--- begin Dataset records ---

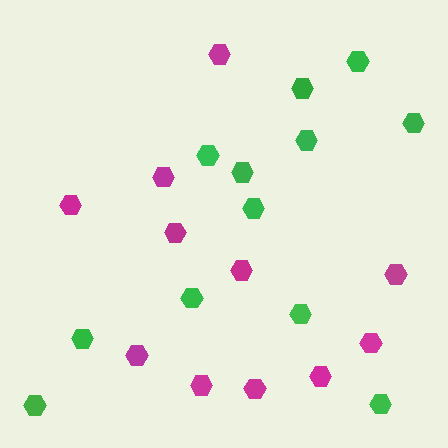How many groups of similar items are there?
There are 2 groups: one group of magenta hexagons (11) and one group of green hexagons (12).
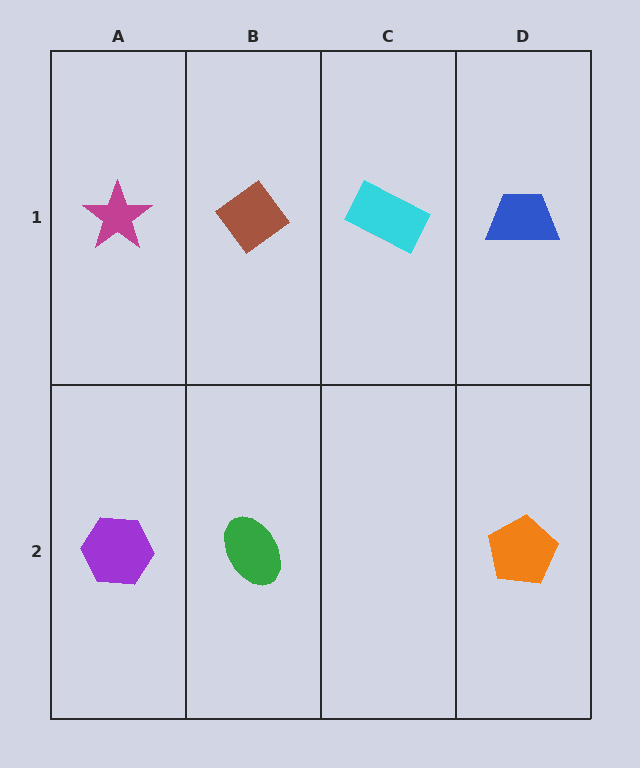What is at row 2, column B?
A green ellipse.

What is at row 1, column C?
A cyan rectangle.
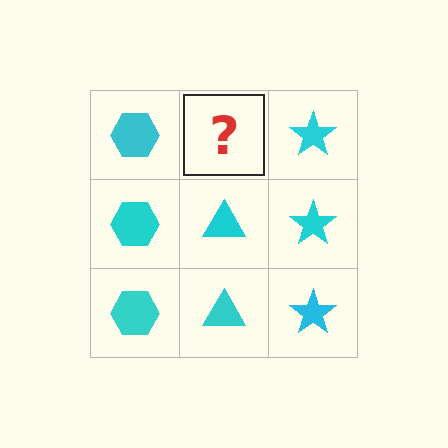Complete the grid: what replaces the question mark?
The question mark should be replaced with a cyan triangle.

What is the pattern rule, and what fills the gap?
The rule is that each column has a consistent shape. The gap should be filled with a cyan triangle.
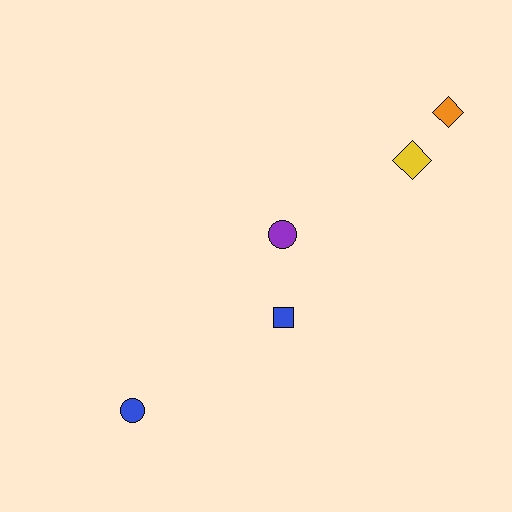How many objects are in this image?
There are 5 objects.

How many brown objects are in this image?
There are no brown objects.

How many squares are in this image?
There is 1 square.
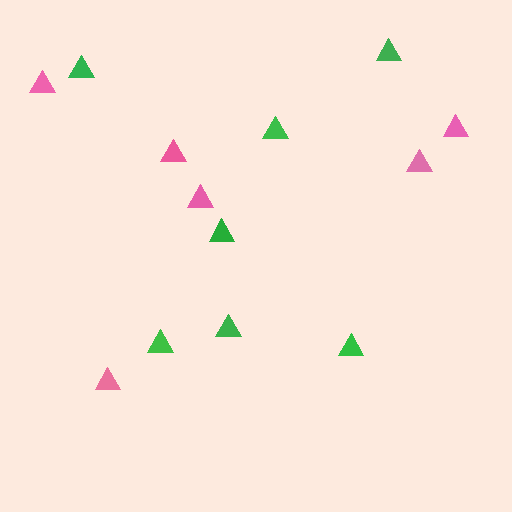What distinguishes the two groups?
There are 2 groups: one group of green triangles (7) and one group of pink triangles (6).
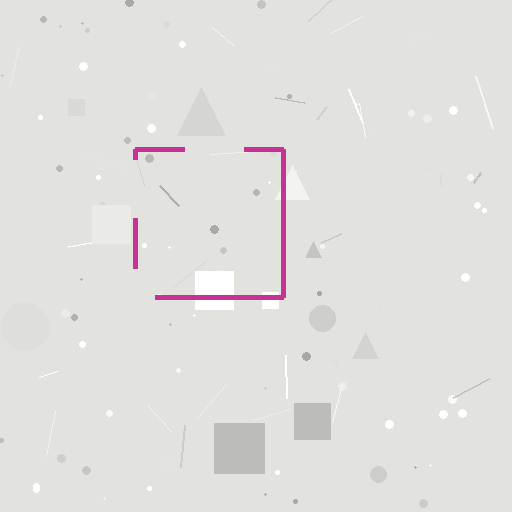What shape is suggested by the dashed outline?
The dashed outline suggests a square.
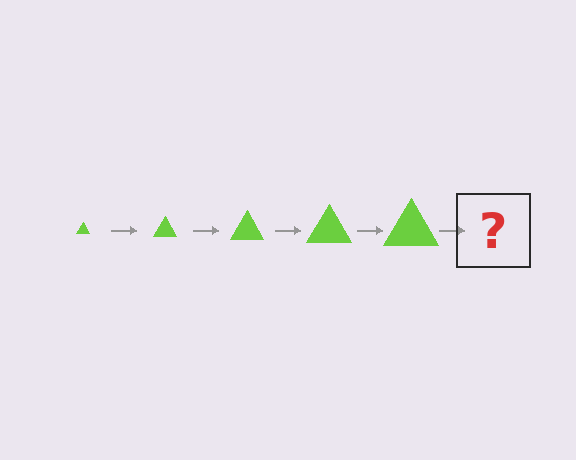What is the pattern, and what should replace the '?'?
The pattern is that the triangle gets progressively larger each step. The '?' should be a lime triangle, larger than the previous one.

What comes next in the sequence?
The next element should be a lime triangle, larger than the previous one.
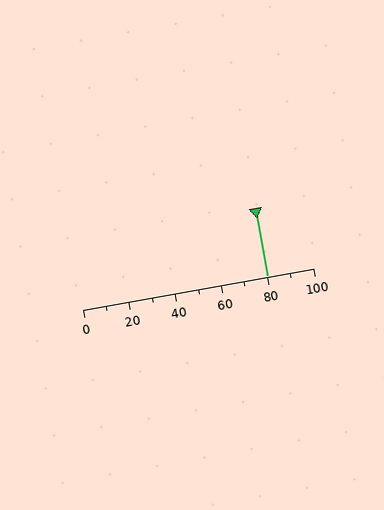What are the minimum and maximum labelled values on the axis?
The axis runs from 0 to 100.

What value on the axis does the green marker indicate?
The marker indicates approximately 80.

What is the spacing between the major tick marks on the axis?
The major ticks are spaced 20 apart.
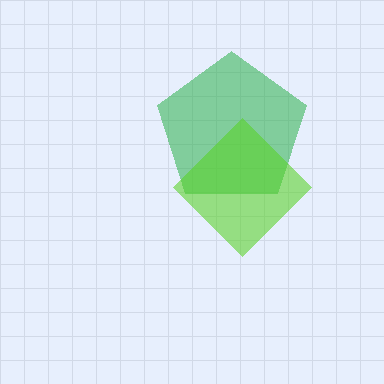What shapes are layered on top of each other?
The layered shapes are: a green pentagon, a lime diamond.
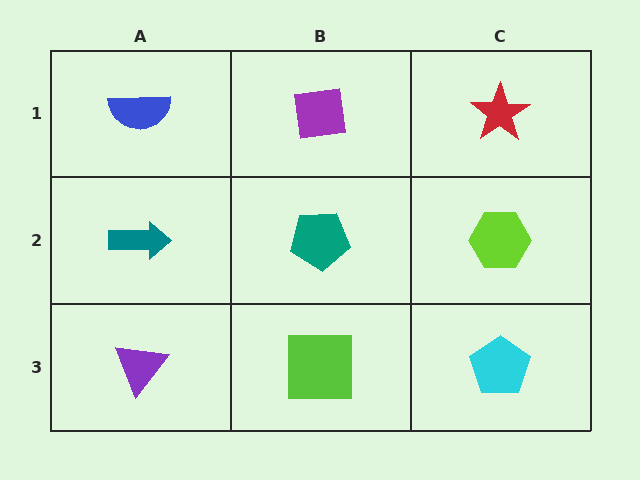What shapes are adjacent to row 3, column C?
A lime hexagon (row 2, column C), a lime square (row 3, column B).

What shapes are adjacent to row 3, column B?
A teal pentagon (row 2, column B), a purple triangle (row 3, column A), a cyan pentagon (row 3, column C).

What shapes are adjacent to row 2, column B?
A purple square (row 1, column B), a lime square (row 3, column B), a teal arrow (row 2, column A), a lime hexagon (row 2, column C).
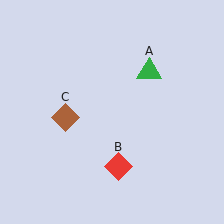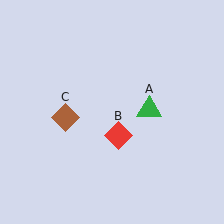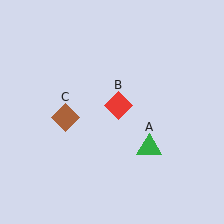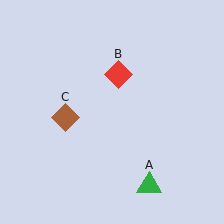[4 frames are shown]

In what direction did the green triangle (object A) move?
The green triangle (object A) moved down.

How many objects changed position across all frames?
2 objects changed position: green triangle (object A), red diamond (object B).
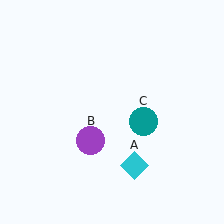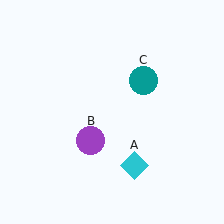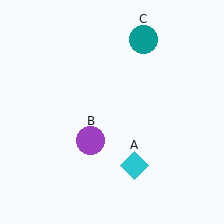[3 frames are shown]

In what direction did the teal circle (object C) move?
The teal circle (object C) moved up.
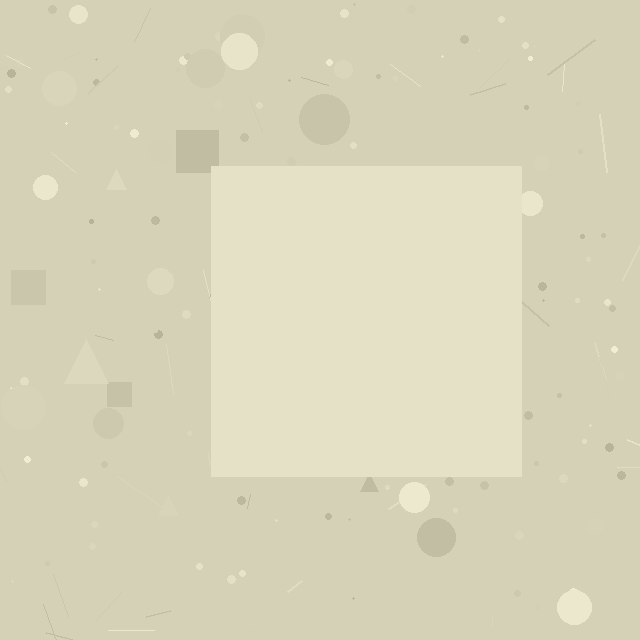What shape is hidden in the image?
A square is hidden in the image.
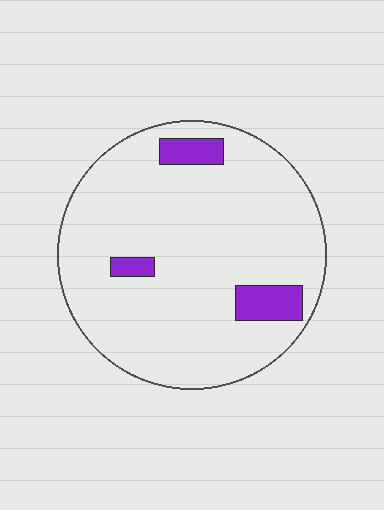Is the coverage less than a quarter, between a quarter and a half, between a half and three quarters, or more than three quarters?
Less than a quarter.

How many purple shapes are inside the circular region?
3.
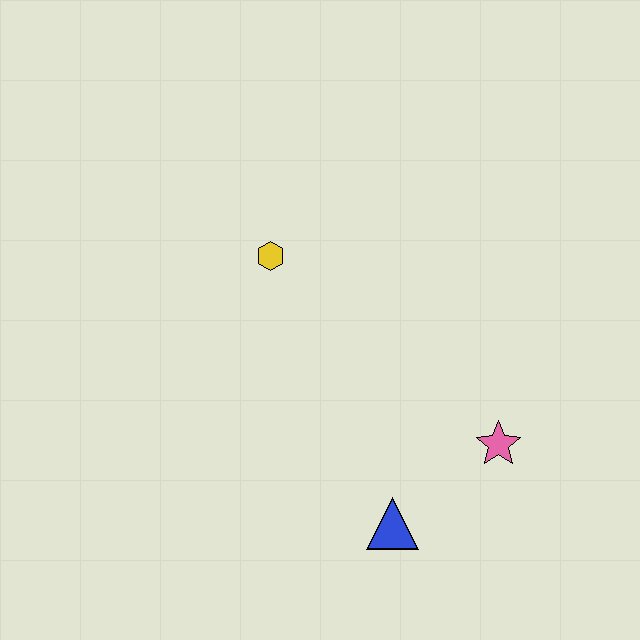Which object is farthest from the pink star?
The yellow hexagon is farthest from the pink star.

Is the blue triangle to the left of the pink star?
Yes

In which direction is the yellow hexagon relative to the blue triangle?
The yellow hexagon is above the blue triangle.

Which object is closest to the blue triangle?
The pink star is closest to the blue triangle.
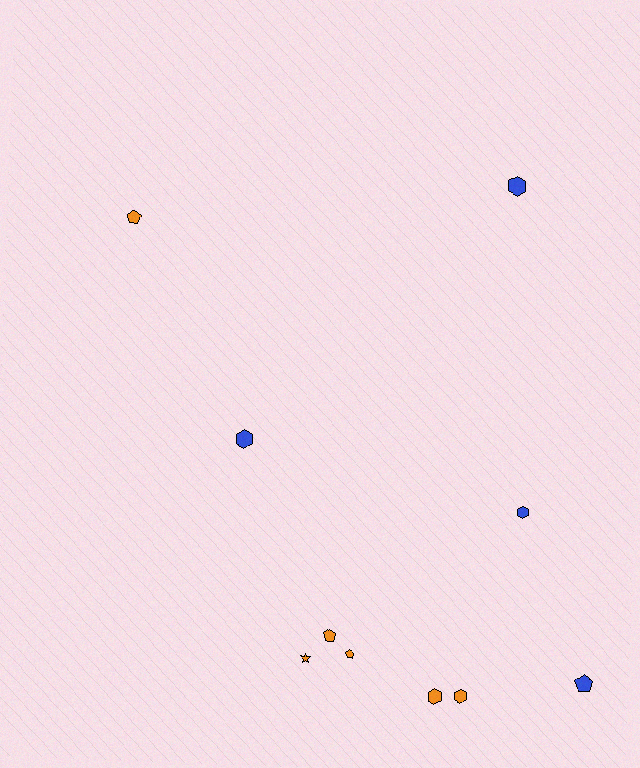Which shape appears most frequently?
Hexagon, with 5 objects.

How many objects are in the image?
There are 10 objects.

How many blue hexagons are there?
There are 3 blue hexagons.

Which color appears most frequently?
Orange, with 6 objects.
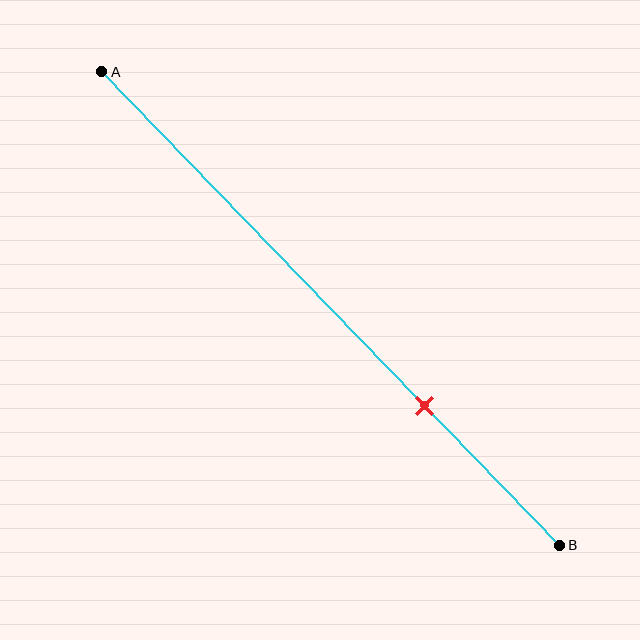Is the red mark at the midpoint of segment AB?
No, the mark is at about 70% from A, not at the 50% midpoint.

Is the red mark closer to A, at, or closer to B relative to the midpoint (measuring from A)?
The red mark is closer to point B than the midpoint of segment AB.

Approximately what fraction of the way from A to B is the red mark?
The red mark is approximately 70% of the way from A to B.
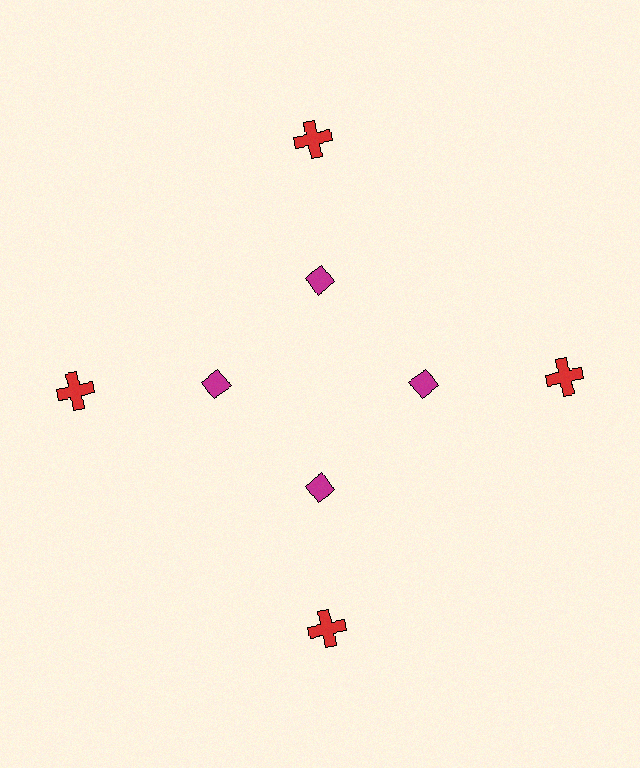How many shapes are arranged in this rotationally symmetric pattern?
There are 8 shapes, arranged in 4 groups of 2.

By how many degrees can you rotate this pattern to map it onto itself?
The pattern maps onto itself every 90 degrees of rotation.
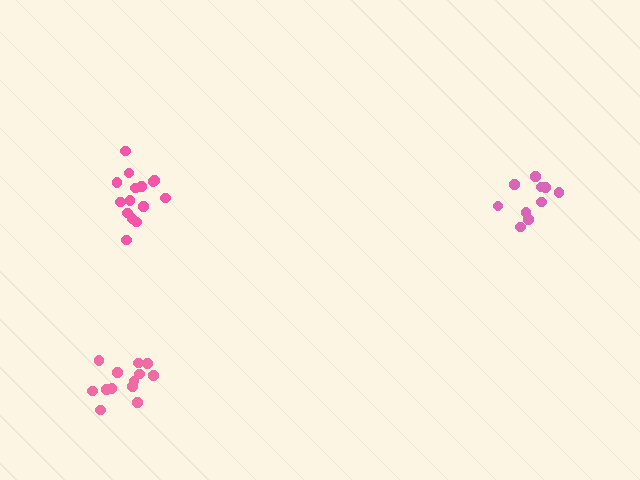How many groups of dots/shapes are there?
There are 3 groups.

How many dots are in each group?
Group 1: 13 dots, Group 2: 15 dots, Group 3: 10 dots (38 total).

--- end Dataset records ---

• Given instruction: Replicate the material above verbatim; images stay out of the copy.

• Correct answer:
How many groups of similar items are there?
There are 2 groups: one group of magenta hexagons (11) and one group of green hexagons (12).
What is at row 2, column B?
A green ellipse.

What is at row 1, column C?
A cyan rectangle.
Complete the grid: what replaces the question mark?
The question mark should be replaced with a cyan triangle.

What is the pattern rule, and what fills the gap?
The rule is that each column has a consistent shape. The gap should be filled with a cyan triangle.
How many objects are in this image?
There are 5 objects.

How many brown objects are in this image?
There are no brown objects.

How many squares are in this image?
There is 1 square.
What distinguishes the two groups?
There are 2 groups: one group of green triangles (7) and one group of pink triangles (6).
What shape is suggested by the dashed outline?
The dashed outline suggests a square.
What is the pattern, and what should replace the '?'?
The pattern is that the triangle gets progressively larger each step. The '?' should be a lime triangle, larger than the previous one.

What comes next in the sequence?
The next element should be a lime triangle, larger than the previous one.
What are the minimum and maximum labelled values on the axis?
The axis runs from 0 to 100.

What value on the axis does the green marker indicate?
The marker indicates approximately 80.

What is the spacing between the major tick marks on the axis?
The major ticks are spaced 20 apart.
What shapes are layered on top of each other?
The layered shapes are: a green pentagon, a lime diamond.
What shapes are adjacent to row 3, column C?
A lime hexagon (row 2, column C), a lime square (row 3, column B).

What shapes are adjacent to row 3, column B?
A teal pentagon (row 2, column B), a purple triangle (row 3, column A), a cyan pentagon (row 3, column C).

What shapes are adjacent to row 2, column B?
A purple square (row 1, column B), a lime square (row 3, column B), a teal arrow (row 2, column A), a lime hexagon (row 2, column C).
[4 frames are shown]

In what direction did the green triangle (object A) move?
The green triangle (object A) moved down.

How many objects changed position across all frames?
2 objects changed position: green triangle (object A), red diamond (object B).
[3 frames are shown]

In what direction did the teal circle (object C) move?
The teal circle (object C) moved up.
What shape is hidden in the image?
A square is hidden in the image.
Is the coverage less than a quarter, between a quarter and a half, between a half and three quarters, or more than three quarters?
Less than a quarter.

How many purple shapes are inside the circular region?
3.
Which object is farthest from the pink star?
The yellow hexagon is farthest from the pink star.

Is the blue triangle to the left of the pink star?
Yes

In which direction is the yellow hexagon relative to the blue triangle?
The yellow hexagon is above the blue triangle.

Which object is closest to the blue triangle?
The pink star is closest to the blue triangle.
Which shape appears most frequently?
Hexagon, with 5 objects.

How many objects are in the image?
There are 10 objects.

How many blue hexagons are there?
There are 3 blue hexagons.

Which color appears most frequently?
Orange, with 6 objects.
Is the red mark at the midpoint of segment AB?
No, the mark is at about 70% from A, not at the 50% midpoint.

Is the red mark closer to A, at, or closer to B relative to the midpoint (measuring from A)?
The red mark is closer to point B than the midpoint of segment AB.

Approximately what fraction of the way from A to B is the red mark?
The red mark is approximately 70% of the way from A to B.
How many shapes are arranged in this rotationally symmetric pattern?
There are 8 shapes, arranged in 4 groups of 2.

By how many degrees can you rotate this pattern to map it onto itself?
The pattern maps onto itself every 90 degrees of rotation.
How many groups of dots/shapes are there?
There are 3 groups.

How many dots are in each group?
Group 1: 13 dots, Group 2: 15 dots, Group 3: 10 dots (38 total).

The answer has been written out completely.